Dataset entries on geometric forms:
★ ★ ★ ★
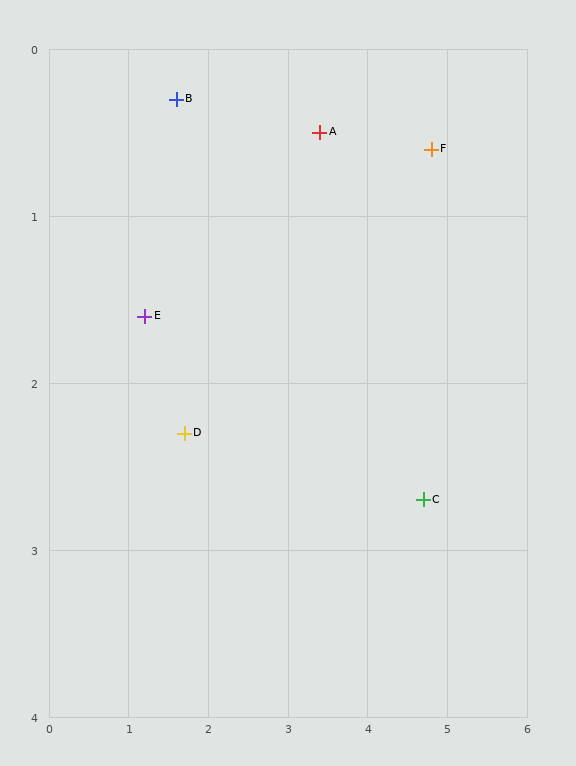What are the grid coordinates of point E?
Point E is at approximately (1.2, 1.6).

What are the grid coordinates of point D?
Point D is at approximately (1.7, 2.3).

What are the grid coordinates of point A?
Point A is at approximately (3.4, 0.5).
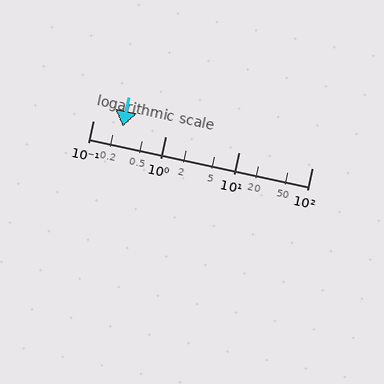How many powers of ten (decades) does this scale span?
★ ★ ★ ★
STATED GOAL: Leave the pictures out and write out every entry exactly as given.

ANSWER TO THIS TASK:
What are the grid coordinates of point E?
Point E is at approximately (1.2, 1.6).

What are the grid coordinates of point D?
Point D is at approximately (1.7, 2.3).

What are the grid coordinates of point A?
Point A is at approximately (3.4, 0.5).
How many powers of ten (decades) does this scale span?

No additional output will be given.